**The request**
Write the lines out exactly as they stand, from the one containing "Is the red circle" through the one containing "Approximately how many times larger", and only those. Omit pictures.

* begin Dataset *

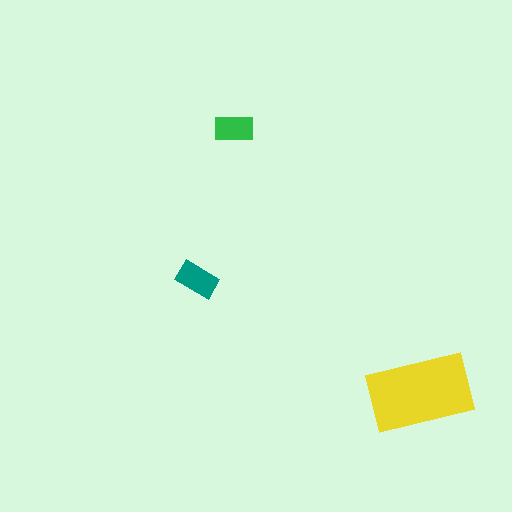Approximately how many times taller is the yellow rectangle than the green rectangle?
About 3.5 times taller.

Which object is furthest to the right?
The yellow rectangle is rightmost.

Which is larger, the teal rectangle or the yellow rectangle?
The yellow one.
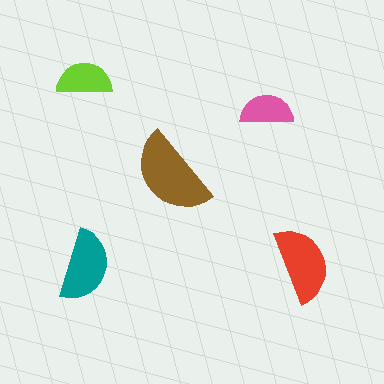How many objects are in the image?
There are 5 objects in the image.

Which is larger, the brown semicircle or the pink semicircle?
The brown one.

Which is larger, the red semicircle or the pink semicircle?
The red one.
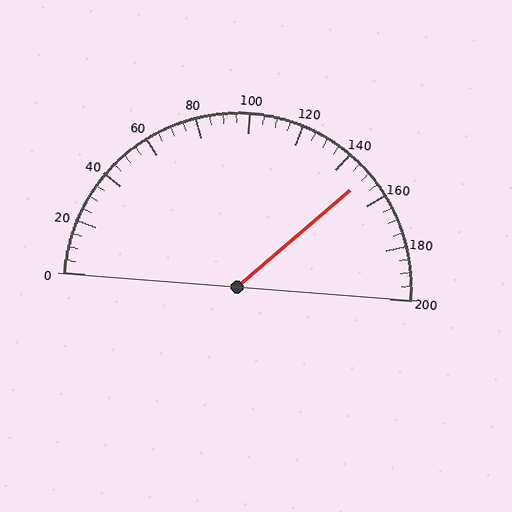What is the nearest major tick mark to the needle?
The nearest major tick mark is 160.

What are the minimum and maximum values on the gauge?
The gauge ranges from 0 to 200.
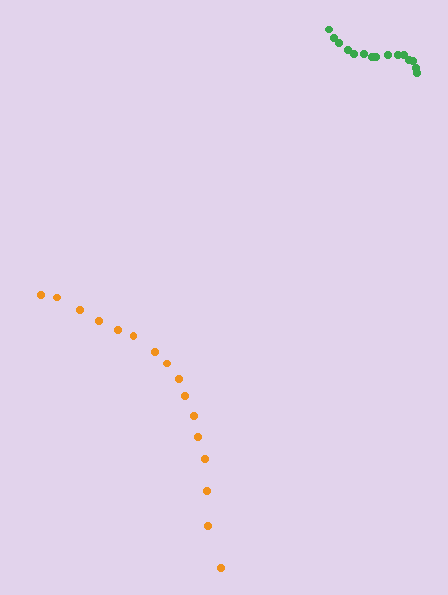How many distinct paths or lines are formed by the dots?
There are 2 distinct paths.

* end Dataset *
* begin Dataset *

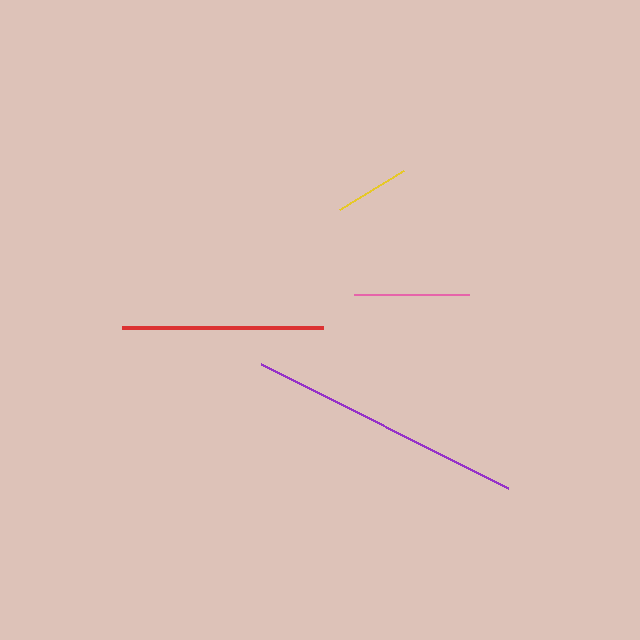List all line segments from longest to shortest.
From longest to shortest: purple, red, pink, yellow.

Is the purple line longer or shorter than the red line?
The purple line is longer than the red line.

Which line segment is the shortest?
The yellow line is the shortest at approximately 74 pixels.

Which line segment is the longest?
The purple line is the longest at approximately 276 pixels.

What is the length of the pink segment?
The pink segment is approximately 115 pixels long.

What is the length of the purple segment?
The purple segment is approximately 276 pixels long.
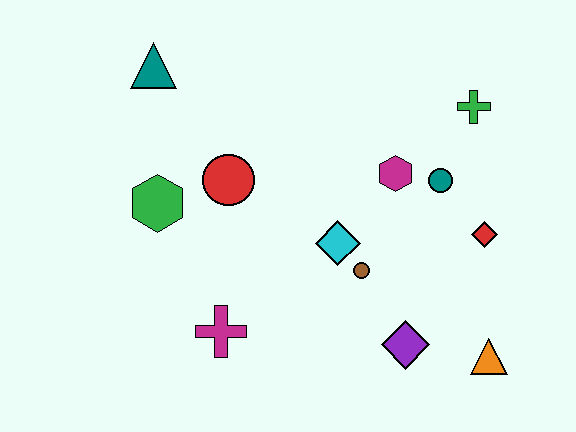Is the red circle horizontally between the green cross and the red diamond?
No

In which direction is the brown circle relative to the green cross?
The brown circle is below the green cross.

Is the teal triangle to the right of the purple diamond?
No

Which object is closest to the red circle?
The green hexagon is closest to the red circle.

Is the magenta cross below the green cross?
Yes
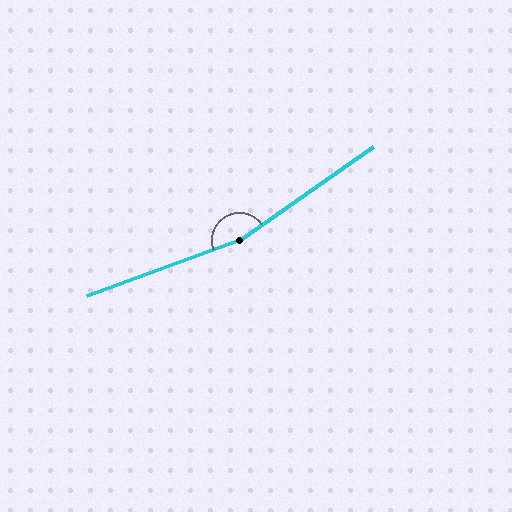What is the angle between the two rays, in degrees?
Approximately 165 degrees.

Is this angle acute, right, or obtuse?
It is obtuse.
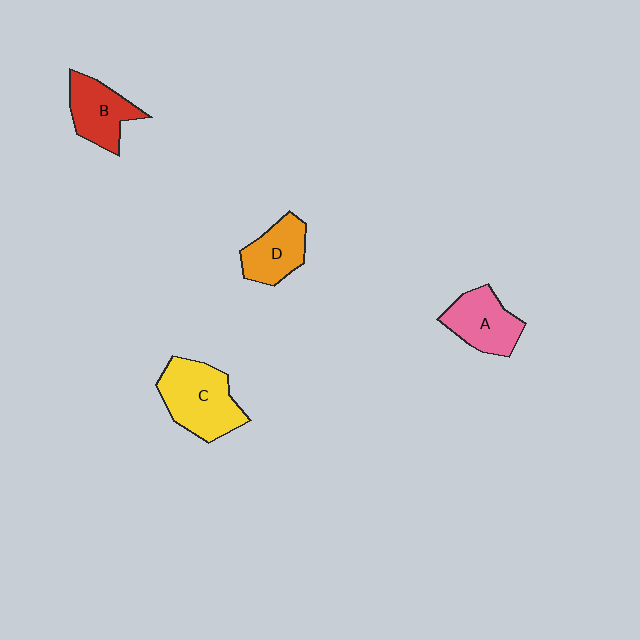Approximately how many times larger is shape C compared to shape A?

* end Dataset *
* begin Dataset *

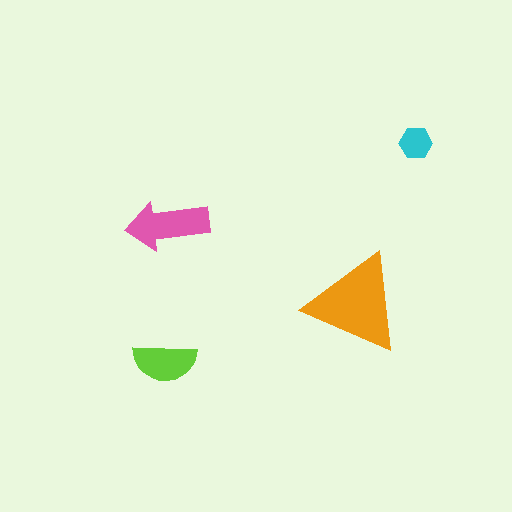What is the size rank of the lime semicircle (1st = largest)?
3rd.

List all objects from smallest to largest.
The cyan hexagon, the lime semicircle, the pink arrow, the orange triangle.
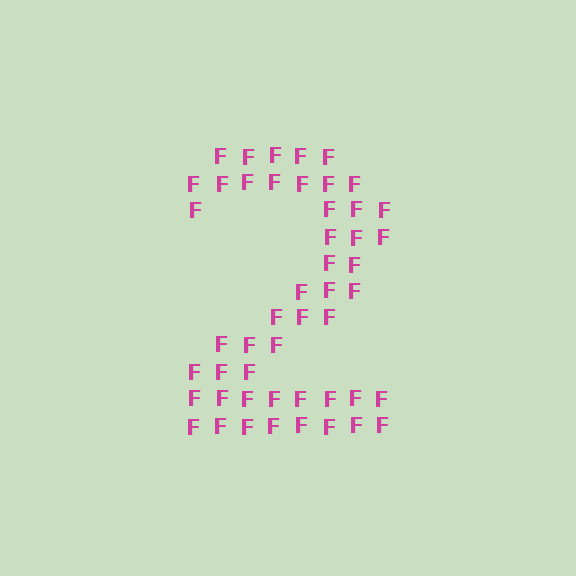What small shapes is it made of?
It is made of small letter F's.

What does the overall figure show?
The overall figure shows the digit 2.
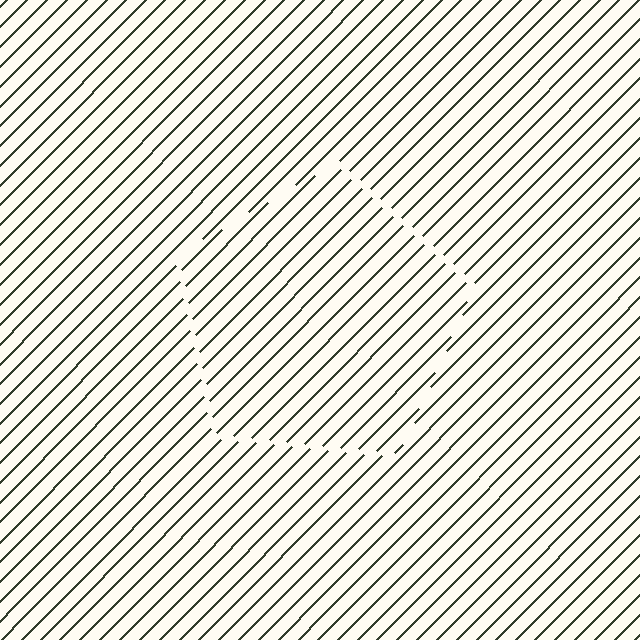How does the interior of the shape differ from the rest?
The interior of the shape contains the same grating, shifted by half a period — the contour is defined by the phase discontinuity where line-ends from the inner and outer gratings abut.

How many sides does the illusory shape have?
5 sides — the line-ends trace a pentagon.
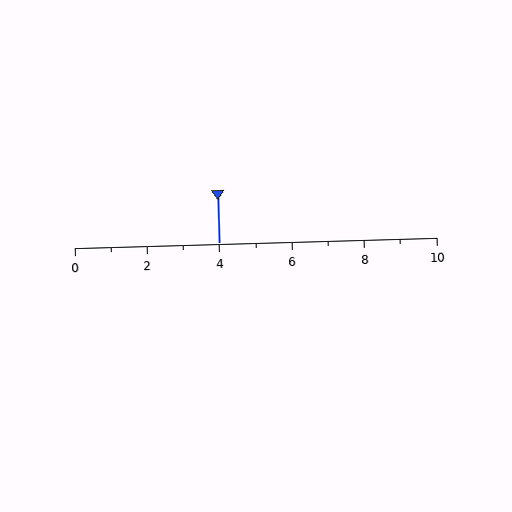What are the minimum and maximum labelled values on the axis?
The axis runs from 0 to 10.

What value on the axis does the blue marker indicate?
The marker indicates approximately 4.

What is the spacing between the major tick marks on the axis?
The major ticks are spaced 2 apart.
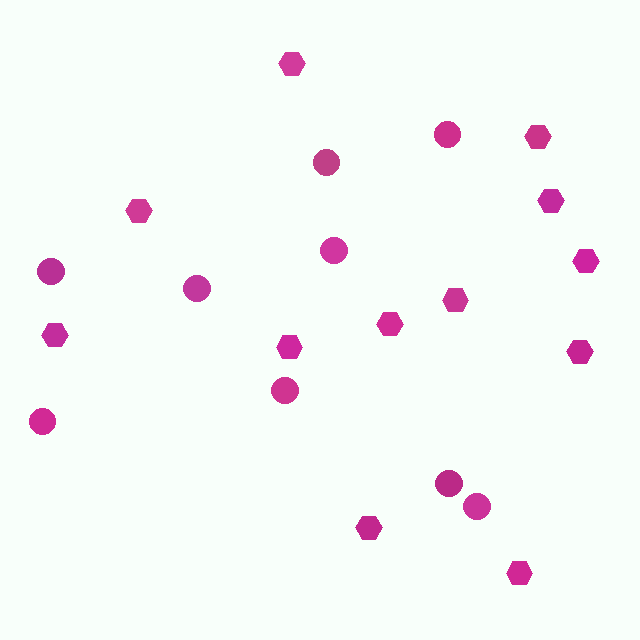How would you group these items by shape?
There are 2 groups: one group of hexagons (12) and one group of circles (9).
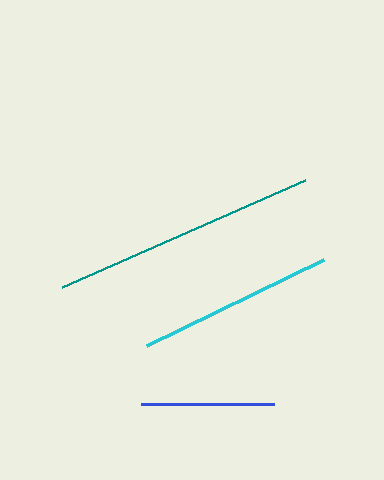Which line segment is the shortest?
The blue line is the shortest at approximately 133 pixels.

* end Dataset *

**Problem solution**
Is the red circle horizontally between the green cross and the red diamond?
No

In which direction is the brown circle relative to the green cross?
The brown circle is below the green cross.

Is the teal triangle to the right of the purple diamond?
No

Which object is closest to the red circle?
The green hexagon is closest to the red circle.

Is the magenta cross below the green cross?
Yes
What is the angle between the two rays, in degrees?
Approximately 165 degrees.

Is this angle acute, right, or obtuse?
It is obtuse.
Approximately how many times larger is shape C compared to shape A?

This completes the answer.